# Start of DATA EXTRACT
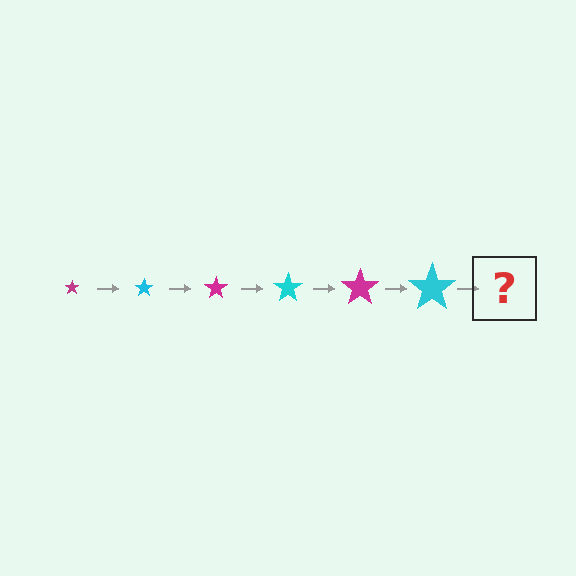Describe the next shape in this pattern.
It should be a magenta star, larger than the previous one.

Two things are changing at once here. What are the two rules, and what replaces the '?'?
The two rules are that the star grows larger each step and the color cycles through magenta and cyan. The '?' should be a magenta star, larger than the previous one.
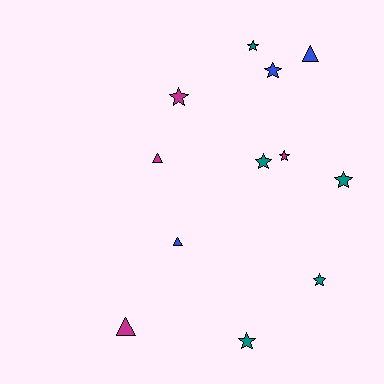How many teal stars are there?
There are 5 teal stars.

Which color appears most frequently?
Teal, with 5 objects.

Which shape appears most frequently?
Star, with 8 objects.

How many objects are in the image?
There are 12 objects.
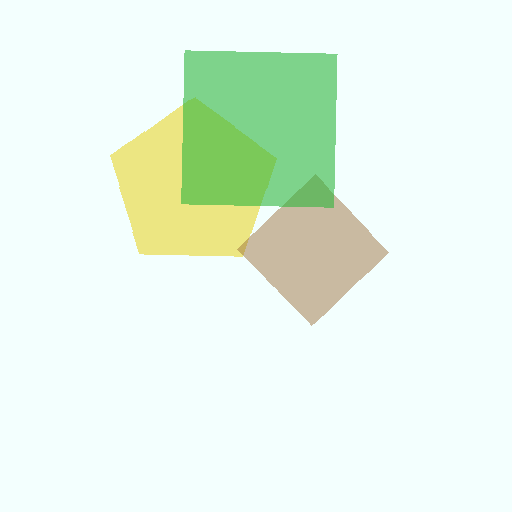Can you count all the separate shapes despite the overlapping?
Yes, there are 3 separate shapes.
# End of DATA EXTRACT
# Start of DATA EXTRACT
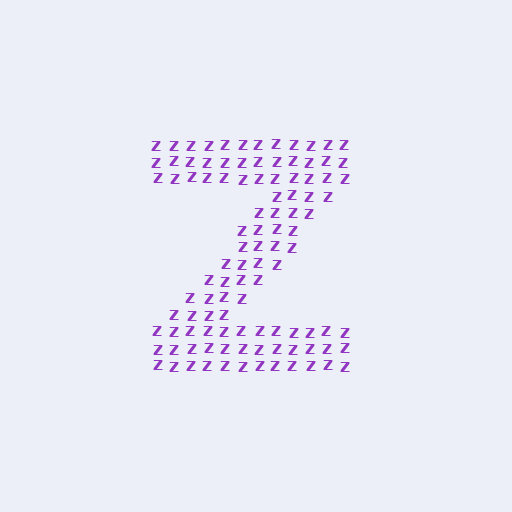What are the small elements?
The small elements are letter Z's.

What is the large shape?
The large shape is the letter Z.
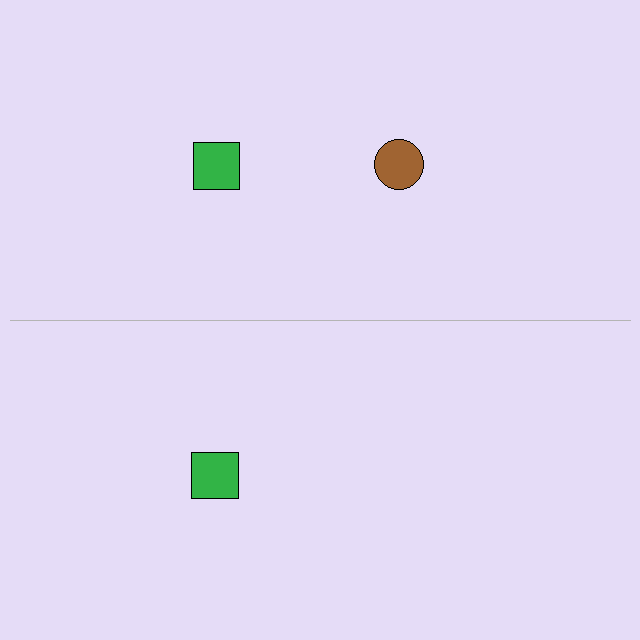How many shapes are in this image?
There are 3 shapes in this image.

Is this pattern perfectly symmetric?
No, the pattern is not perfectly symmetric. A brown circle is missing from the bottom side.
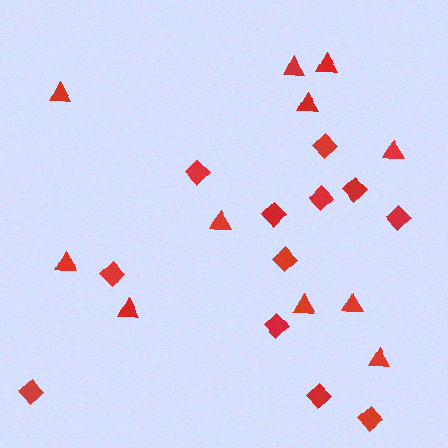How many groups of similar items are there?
# End of DATA EXTRACT
● **PROBLEM REQUIREMENTS**
From the records above, transcribe exactly the lines starting at the one containing "Is this pattern perfectly symmetric?" and ending at the one containing "How many groups of similar items are there?". Skip the pictures.

● **EXERCISE RESPONSE**
Is this pattern perfectly symmetric?
No, the pattern is not perfectly symmetric. A brown circle is missing from the bottom side.
How many groups of similar items are there?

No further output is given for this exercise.